Copy the listing below line for line, keeping every character unchanged.

__PROVIDED RECORDS__:
====================

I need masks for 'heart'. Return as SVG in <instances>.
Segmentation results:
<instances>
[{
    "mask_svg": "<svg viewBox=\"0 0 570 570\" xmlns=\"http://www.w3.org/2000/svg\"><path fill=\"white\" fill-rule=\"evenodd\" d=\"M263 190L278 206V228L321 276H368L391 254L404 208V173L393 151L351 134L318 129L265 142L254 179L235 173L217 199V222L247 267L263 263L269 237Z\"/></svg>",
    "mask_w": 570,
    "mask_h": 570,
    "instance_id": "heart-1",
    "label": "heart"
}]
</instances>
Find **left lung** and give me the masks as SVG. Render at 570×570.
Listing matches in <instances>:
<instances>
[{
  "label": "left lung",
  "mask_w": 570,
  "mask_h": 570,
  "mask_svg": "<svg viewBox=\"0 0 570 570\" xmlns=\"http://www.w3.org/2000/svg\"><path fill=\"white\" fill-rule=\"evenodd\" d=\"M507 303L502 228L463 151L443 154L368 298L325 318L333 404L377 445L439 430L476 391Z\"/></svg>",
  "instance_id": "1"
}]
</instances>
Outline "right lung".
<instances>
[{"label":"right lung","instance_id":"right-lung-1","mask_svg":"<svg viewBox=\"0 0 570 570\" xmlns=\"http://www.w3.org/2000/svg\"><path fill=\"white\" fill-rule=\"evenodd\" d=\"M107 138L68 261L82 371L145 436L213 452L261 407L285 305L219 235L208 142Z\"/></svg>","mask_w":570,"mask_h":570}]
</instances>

====================

__FINAL RESULT__:
I need masks for 'heart'. Return as SVG in <instances>.
Segmentation results:
<instances>
[{
    "mask_svg": "<svg viewBox=\"0 0 570 570\" xmlns=\"http://www.w3.org/2000/svg\"><path fill=\"white\" fill-rule=\"evenodd\" d=\"M263 190L278 206V228L321 276H368L391 254L404 208V173L393 151L351 134L318 129L265 142L254 179L235 173L217 199V222L247 267L263 263L269 237Z\"/></svg>",
    "mask_w": 570,
    "mask_h": 570,
    "instance_id": "heart-1",
    "label": "heart"
}]
</instances>
Find **left lung** and give me the masks as SVG. Render at 570×570.
Listing matches in <instances>:
<instances>
[{
  "label": "left lung",
  "mask_w": 570,
  "mask_h": 570,
  "mask_svg": "<svg viewBox=\"0 0 570 570\" xmlns=\"http://www.w3.org/2000/svg\"><path fill=\"white\" fill-rule=\"evenodd\" d=\"M507 303L502 228L463 151L443 154L368 298L325 318L333 404L377 445L439 430L476 391Z\"/></svg>",
  "instance_id": "1"
}]
</instances>
Outline "right lung".
<instances>
[{"label":"right lung","instance_id":"right-lung-1","mask_svg":"<svg viewBox=\"0 0 570 570\" xmlns=\"http://www.w3.org/2000/svg\"><path fill=\"white\" fill-rule=\"evenodd\" d=\"M107 138L68 261L82 371L145 436L213 452L261 407L285 305L219 235L208 142Z\"/></svg>","mask_w":570,"mask_h":570}]
</instances>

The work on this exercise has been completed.